-- Start Provided records --
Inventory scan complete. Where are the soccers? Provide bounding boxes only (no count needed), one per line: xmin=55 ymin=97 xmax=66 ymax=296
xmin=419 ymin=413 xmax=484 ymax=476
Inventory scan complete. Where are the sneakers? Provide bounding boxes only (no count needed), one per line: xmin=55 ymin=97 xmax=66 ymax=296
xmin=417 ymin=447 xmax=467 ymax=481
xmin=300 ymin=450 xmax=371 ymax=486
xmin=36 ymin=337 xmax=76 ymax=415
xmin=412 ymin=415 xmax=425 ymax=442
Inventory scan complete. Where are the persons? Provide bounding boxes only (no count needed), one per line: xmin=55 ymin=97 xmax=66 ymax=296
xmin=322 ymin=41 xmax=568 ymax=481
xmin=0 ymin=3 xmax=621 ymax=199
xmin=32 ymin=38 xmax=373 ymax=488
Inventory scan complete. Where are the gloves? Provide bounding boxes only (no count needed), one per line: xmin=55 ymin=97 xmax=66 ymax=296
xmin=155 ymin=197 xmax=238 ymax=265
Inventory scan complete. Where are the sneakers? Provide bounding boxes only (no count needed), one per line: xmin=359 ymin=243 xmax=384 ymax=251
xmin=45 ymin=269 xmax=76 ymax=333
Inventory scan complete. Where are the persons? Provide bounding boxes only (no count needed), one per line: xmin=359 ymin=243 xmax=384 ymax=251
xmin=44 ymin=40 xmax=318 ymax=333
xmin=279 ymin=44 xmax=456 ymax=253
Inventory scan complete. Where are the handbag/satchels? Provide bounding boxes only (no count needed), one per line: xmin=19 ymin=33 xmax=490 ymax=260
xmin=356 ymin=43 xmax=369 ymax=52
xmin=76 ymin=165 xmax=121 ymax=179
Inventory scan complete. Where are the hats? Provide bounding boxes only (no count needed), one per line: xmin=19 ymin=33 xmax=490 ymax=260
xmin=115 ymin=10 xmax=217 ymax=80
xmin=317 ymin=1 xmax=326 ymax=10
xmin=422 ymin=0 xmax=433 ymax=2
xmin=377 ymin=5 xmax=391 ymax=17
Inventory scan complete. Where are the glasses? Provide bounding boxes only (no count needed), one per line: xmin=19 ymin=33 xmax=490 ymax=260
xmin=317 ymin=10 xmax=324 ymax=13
-- End Provided records --
◆ Directions:
Copy out every one of the entries above, character for character, leaving nothing out.

◆ Task result:
Inventory scan complete. Where are the soccers? Provide bounding boxes only (no count needed), one per line: xmin=55 ymin=97 xmax=66 ymax=296
xmin=419 ymin=413 xmax=484 ymax=476
Inventory scan complete. Where are the sneakers? Provide bounding boxes only (no count needed), one per line: xmin=55 ymin=97 xmax=66 ymax=296
xmin=417 ymin=447 xmax=467 ymax=481
xmin=300 ymin=450 xmax=371 ymax=486
xmin=36 ymin=337 xmax=76 ymax=415
xmin=412 ymin=415 xmax=425 ymax=442
Inventory scan complete. Where are the persons? Provide bounding boxes only (no count needed), one per line: xmin=55 ymin=97 xmax=66 ymax=296
xmin=322 ymin=41 xmax=568 ymax=481
xmin=0 ymin=3 xmax=621 ymax=199
xmin=32 ymin=38 xmax=373 ymax=488
Inventory scan complete. Where are the gloves? Provide bounding boxes only (no count needed), one per line: xmin=55 ymin=97 xmax=66 ymax=296
xmin=155 ymin=197 xmax=238 ymax=265
Inventory scan complete. Where are the sneakers? Provide bounding boxes only (no count needed), one per line: xmin=359 ymin=243 xmax=384 ymax=251
xmin=45 ymin=269 xmax=76 ymax=333
Inventory scan complete. Where are the persons? Provide bounding boxes only (no count needed), one per line: xmin=359 ymin=243 xmax=384 ymax=251
xmin=44 ymin=40 xmax=318 ymax=333
xmin=279 ymin=44 xmax=456 ymax=253
Inventory scan complete. Where are the handbag/satchels? Provide bounding boxes only (no count needed), one per line: xmin=19 ymin=33 xmax=490 ymax=260
xmin=356 ymin=43 xmax=369 ymax=52
xmin=76 ymin=165 xmax=121 ymax=179
Inventory scan complete. Where are the hats? Provide bounding boxes only (no count needed), one per line: xmin=19 ymin=33 xmax=490 ymax=260
xmin=115 ymin=10 xmax=217 ymax=80
xmin=317 ymin=1 xmax=326 ymax=10
xmin=422 ymin=0 xmax=433 ymax=2
xmin=377 ymin=5 xmax=391 ymax=17
Inventory scan complete. Where are the glasses? Provide bounding boxes only (no count needed), one per line: xmin=19 ymin=33 xmax=490 ymax=260
xmin=317 ymin=10 xmax=324 ymax=13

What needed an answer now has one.